- **Provided records**
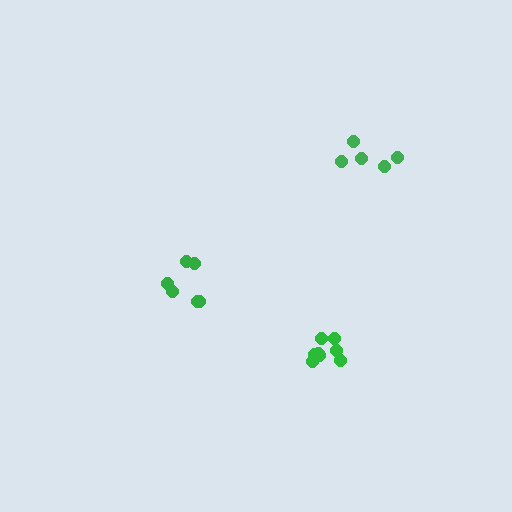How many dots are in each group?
Group 1: 8 dots, Group 2: 6 dots, Group 3: 5 dots (19 total).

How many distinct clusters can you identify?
There are 3 distinct clusters.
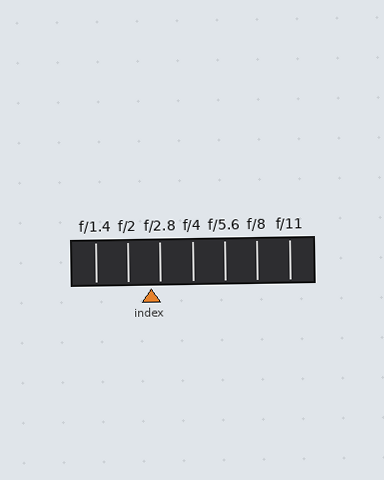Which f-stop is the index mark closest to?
The index mark is closest to f/2.8.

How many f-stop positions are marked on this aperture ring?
There are 7 f-stop positions marked.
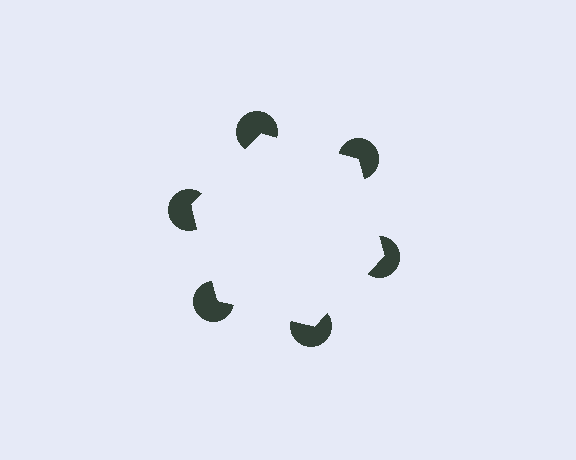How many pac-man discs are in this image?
There are 6 — one at each vertex of the illusory hexagon.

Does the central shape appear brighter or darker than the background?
It typically appears slightly brighter than the background, even though no actual brightness change is drawn.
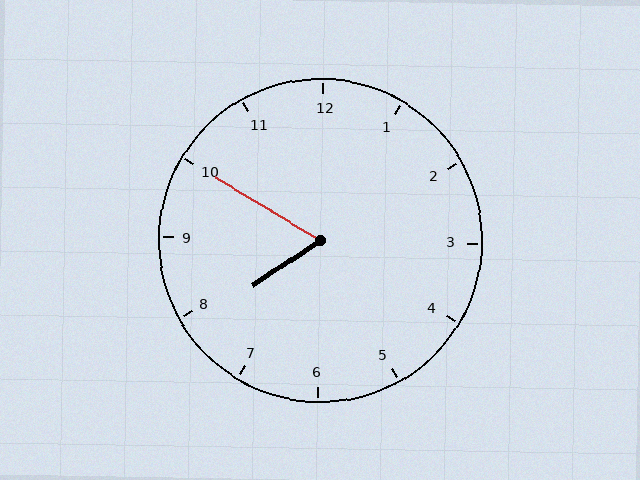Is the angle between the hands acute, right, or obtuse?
It is acute.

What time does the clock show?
7:50.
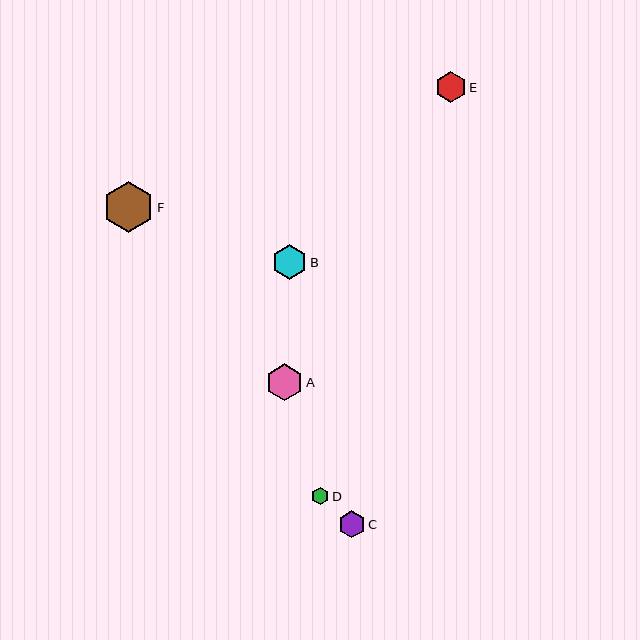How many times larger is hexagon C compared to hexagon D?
Hexagon C is approximately 1.6 times the size of hexagon D.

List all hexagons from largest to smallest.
From largest to smallest: F, A, B, E, C, D.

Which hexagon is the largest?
Hexagon F is the largest with a size of approximately 51 pixels.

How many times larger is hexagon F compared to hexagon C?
Hexagon F is approximately 1.9 times the size of hexagon C.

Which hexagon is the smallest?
Hexagon D is the smallest with a size of approximately 17 pixels.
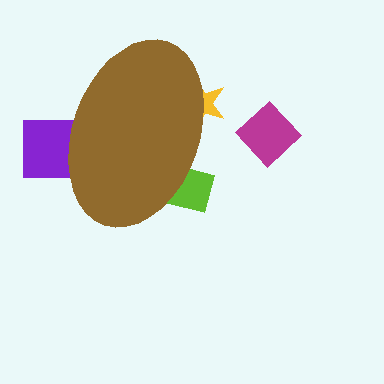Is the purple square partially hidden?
Yes, the purple square is partially hidden behind the brown ellipse.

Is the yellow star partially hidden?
Yes, the yellow star is partially hidden behind the brown ellipse.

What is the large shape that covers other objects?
A brown ellipse.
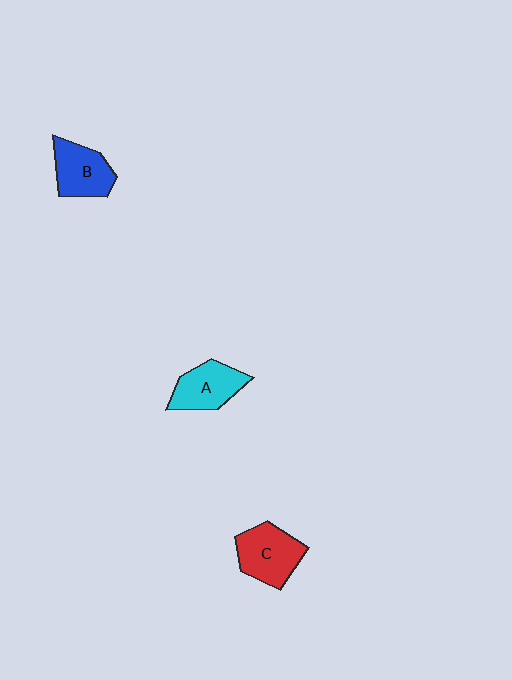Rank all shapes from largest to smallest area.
From largest to smallest: C (red), A (cyan), B (blue).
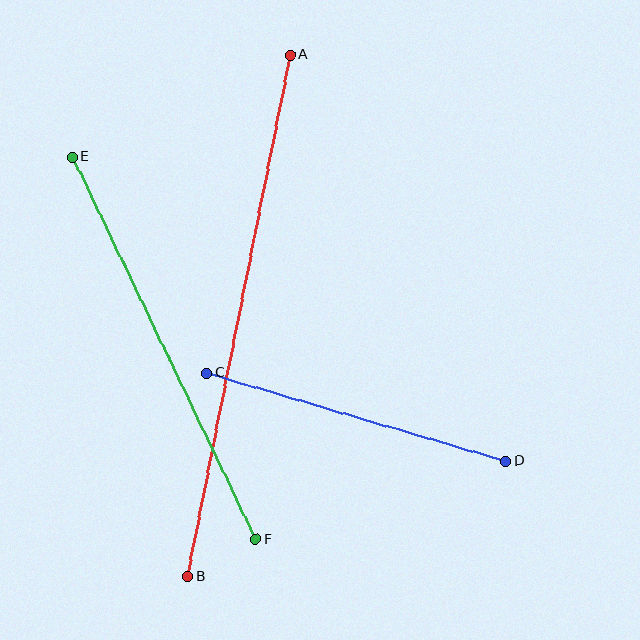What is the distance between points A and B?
The distance is approximately 531 pixels.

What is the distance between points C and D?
The distance is approximately 312 pixels.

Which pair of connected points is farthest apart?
Points A and B are farthest apart.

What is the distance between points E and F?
The distance is approximately 424 pixels.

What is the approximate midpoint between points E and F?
The midpoint is at approximately (164, 348) pixels.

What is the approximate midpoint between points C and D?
The midpoint is at approximately (356, 417) pixels.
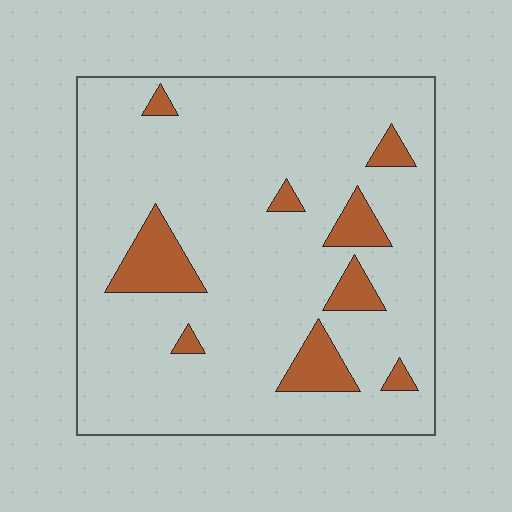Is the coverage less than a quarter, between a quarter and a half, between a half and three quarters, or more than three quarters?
Less than a quarter.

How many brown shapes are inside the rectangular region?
9.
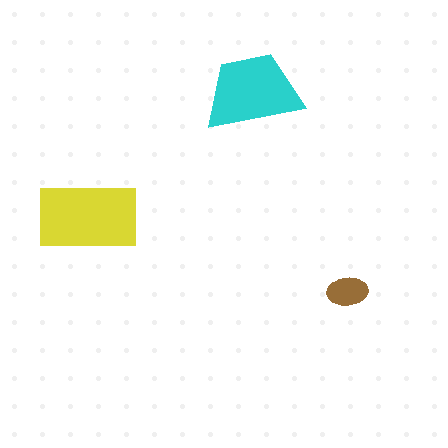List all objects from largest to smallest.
The yellow rectangle, the cyan trapezoid, the brown ellipse.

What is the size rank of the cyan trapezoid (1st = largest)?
2nd.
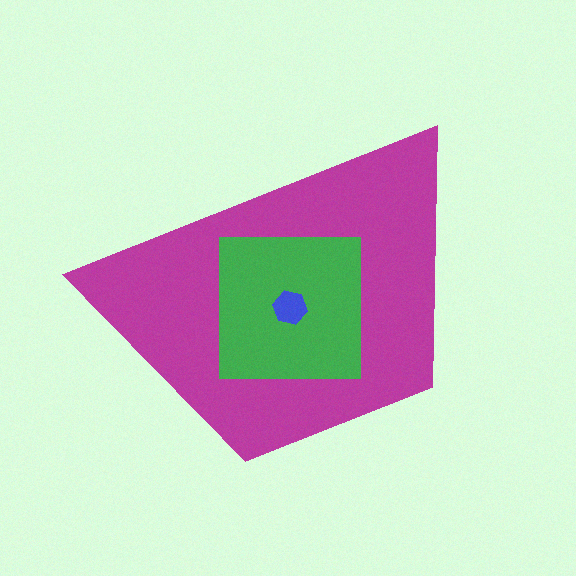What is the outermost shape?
The magenta trapezoid.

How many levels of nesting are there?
3.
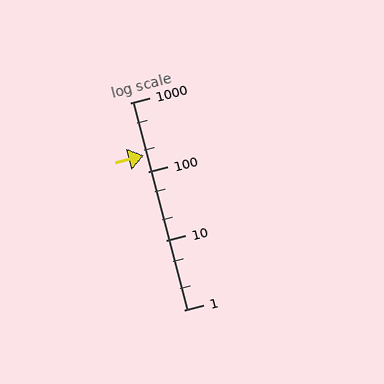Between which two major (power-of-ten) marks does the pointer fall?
The pointer is between 100 and 1000.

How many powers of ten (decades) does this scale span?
The scale spans 3 decades, from 1 to 1000.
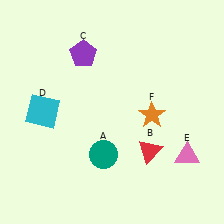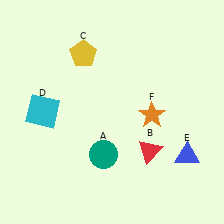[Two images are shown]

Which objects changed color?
C changed from purple to yellow. E changed from pink to blue.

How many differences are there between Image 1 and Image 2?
There are 2 differences between the two images.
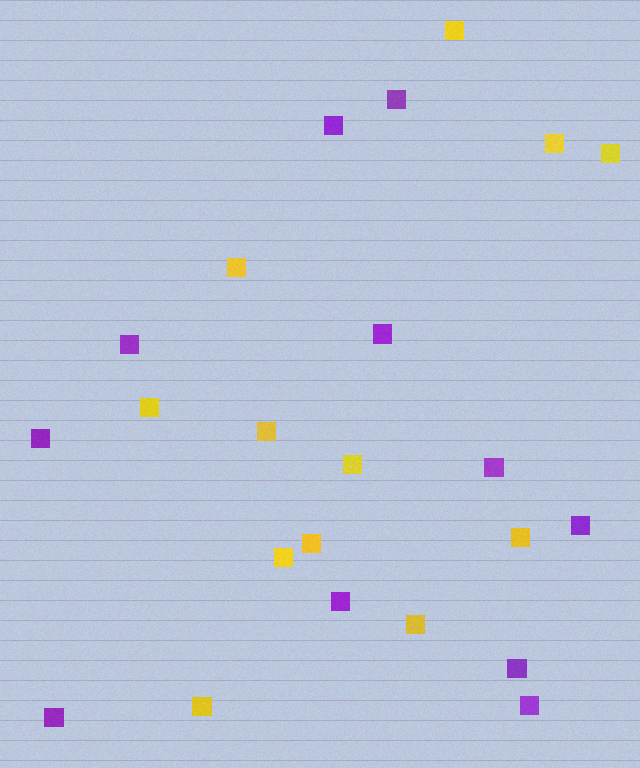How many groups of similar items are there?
There are 2 groups: one group of purple squares (11) and one group of yellow squares (12).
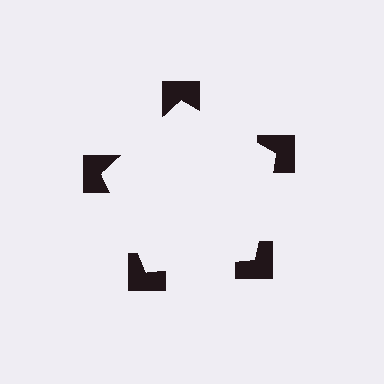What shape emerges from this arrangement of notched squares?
An illusory pentagon — its edges are inferred from the aligned wedge cuts in the notched squares, not physically drawn.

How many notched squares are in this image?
There are 5 — one at each vertex of the illusory pentagon.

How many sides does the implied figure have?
5 sides.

- **Written problem**
Output an exact copy of the lines from the one with "What shape emerges" through the closing line of the records, inclusive, without any images.

- **Output for this exercise**
What shape emerges from this arrangement of notched squares?
An illusory pentagon — its edges are inferred from the aligned wedge cuts in the notched squares, not physically drawn.

How many notched squares are in this image?
There are 5 — one at each vertex of the illusory pentagon.

How many sides does the implied figure have?
5 sides.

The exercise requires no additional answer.